PROVIDED RECORDS
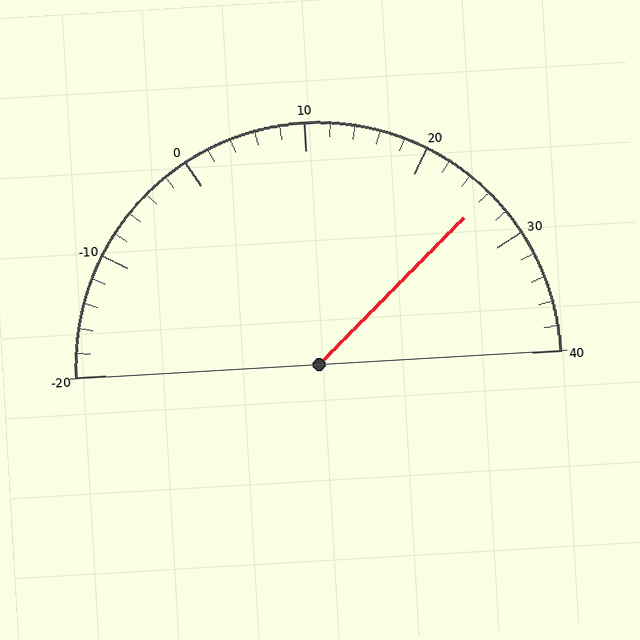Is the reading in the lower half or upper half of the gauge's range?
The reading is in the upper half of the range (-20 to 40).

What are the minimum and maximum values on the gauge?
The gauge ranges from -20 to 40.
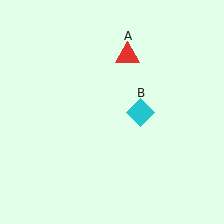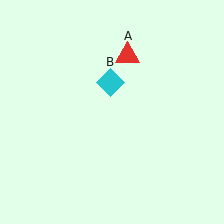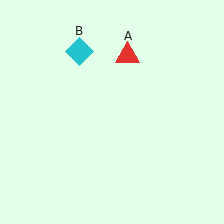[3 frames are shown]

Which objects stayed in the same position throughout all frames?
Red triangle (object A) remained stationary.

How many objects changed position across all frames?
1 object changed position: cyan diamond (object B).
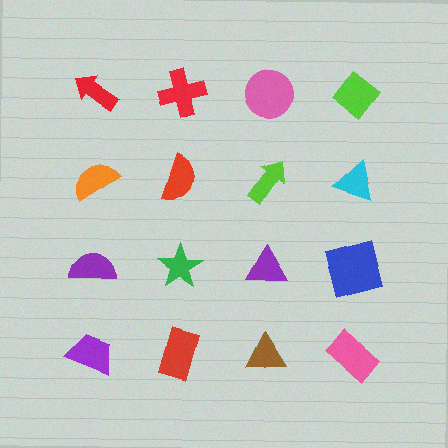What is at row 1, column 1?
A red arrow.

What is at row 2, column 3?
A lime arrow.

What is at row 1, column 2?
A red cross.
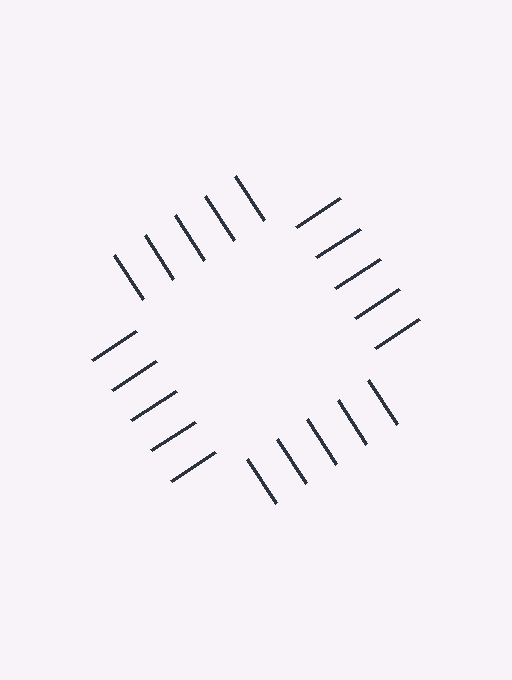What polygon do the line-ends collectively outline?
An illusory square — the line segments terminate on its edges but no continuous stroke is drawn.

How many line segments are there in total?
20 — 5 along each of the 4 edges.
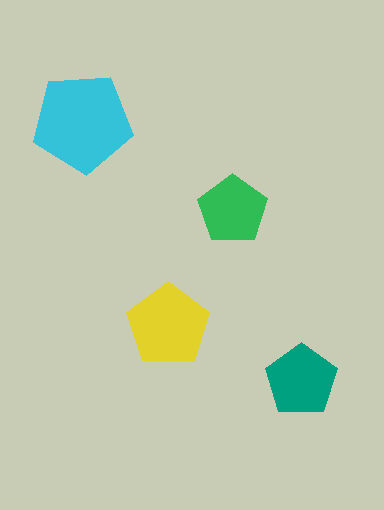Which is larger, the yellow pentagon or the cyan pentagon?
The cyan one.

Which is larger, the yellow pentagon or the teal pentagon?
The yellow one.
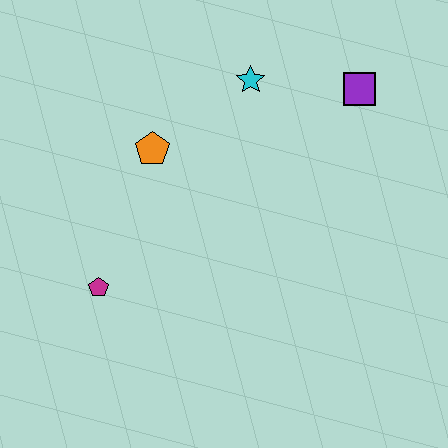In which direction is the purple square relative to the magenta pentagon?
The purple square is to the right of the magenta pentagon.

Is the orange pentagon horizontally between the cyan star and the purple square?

GOAL
Beginning at the line that contains "Which is larger, the yellow pentagon or the cyan", give the remaining lines of the records again exactly, through the last one. Leave out pictures.

RESULT FOR THIS EXERCISE
Which is larger, the yellow pentagon or the cyan pentagon?
The cyan one.

Which is larger, the yellow pentagon or the teal pentagon?
The yellow one.
In which direction is the purple square relative to the magenta pentagon?
The purple square is to the right of the magenta pentagon.

Is the orange pentagon horizontally between the cyan star and the purple square?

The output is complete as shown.